Generated geometry question items:
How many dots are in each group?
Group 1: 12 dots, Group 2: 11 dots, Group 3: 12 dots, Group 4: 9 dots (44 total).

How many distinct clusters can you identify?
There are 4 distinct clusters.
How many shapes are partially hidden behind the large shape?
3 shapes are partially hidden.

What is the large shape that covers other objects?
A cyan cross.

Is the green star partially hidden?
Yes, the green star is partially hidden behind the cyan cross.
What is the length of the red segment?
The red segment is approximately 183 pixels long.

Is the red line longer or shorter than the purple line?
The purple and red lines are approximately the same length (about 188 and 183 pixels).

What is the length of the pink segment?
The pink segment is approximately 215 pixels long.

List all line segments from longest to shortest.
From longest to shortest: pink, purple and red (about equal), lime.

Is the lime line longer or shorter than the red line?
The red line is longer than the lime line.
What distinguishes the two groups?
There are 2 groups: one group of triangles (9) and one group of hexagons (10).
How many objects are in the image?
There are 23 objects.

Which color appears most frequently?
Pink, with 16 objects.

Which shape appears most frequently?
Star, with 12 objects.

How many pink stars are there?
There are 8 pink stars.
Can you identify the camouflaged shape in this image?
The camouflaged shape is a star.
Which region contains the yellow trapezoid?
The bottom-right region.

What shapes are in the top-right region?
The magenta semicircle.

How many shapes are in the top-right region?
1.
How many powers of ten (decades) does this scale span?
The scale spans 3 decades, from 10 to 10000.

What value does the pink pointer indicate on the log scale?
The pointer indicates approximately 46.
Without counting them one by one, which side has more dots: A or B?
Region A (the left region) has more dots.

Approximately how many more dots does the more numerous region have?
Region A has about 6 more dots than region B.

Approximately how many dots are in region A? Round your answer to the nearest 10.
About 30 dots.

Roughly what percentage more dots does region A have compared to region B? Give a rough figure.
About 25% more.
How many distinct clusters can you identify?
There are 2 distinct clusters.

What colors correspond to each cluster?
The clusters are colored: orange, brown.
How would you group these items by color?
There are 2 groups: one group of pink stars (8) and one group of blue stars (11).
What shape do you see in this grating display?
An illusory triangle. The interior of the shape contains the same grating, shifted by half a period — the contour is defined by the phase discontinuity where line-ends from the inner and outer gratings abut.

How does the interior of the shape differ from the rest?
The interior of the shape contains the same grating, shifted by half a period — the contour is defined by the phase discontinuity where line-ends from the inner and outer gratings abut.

» **Challenge**: Give an exact copy of all the data shown above.

» **Worked solution**:
How many dots are in each group?
Group 1: 12 dots, Group 2: 11 dots, Group 3: 12 dots, Group 4: 9 dots (44 total).

How many distinct clusters can you identify?
There are 4 distinct clusters.
How many shapes are partially hidden behind the large shape?
3 shapes are partially hidden.

What is the large shape that covers other objects?
A cyan cross.

Is the green star partially hidden?
Yes, the green star is partially hidden behind the cyan cross.
What is the length of the red segment?
The red segment is approximately 183 pixels long.

Is the red line longer or shorter than the purple line?
The purple and red lines are approximately the same length (about 188 and 183 pixels).

What is the length of the pink segment?
The pink segment is approximately 215 pixels long.

List all line segments from longest to shortest.
From longest to shortest: pink, purple and red (about equal), lime.

Is the lime line longer or shorter than the red line?
The red line is longer than the lime line.
What distinguishes the two groups?
There are 2 groups: one group of triangles (9) and one group of hexagons (10).
How many objects are in the image?
There are 23 objects.

Which color appears most frequently?
Pink, with 16 objects.

Which shape appears most frequently?
Star, with 12 objects.

How many pink stars are there?
There are 8 pink stars.
Can you identify the camouflaged shape in this image?
The camouflaged shape is a star.
Which region contains the yellow trapezoid?
The bottom-right region.

What shapes are in the top-right region?
The magenta semicircle.

How many shapes are in the top-right region?
1.
How many powers of ten (decades) does this scale span?
The scale spans 3 decades, from 10 to 10000.

What value does the pink pointer indicate on the log scale?
The pointer indicates approximately 46.
Without counting them one by one, which side has more dots: A or B?
Region A (the left region) has more dots.

Approximately how many more dots does the more numerous region have?
Region A has about 6 more dots than region B.

Approximately how many dots are in region A? Round your answer to the nearest 10.
About 30 dots.

Roughly what percentage more dots does region A have compared to region B? Give a rough figure.
About 25% more.
How many distinct clusters can you identify?
There are 2 distinct clusters.

What colors correspond to each cluster?
The clusters are colored: orange, brown.
How would you group these items by color?
There are 2 groups: one group of pink stars (8) and one group of blue stars (11).
What shape do you see in this grating display?
An illusory triangle. The interior of the shape contains the same grating, shifted by half a period — the contour is defined by the phase discontinuity where line-ends from the inner and outer gratings abut.

How does the interior of the shape differ from the rest?
The interior of the shape contains the same grating, shifted by half a period — the contour is defined by the phase discontinuity where line-ends from the inner and outer gratings abut.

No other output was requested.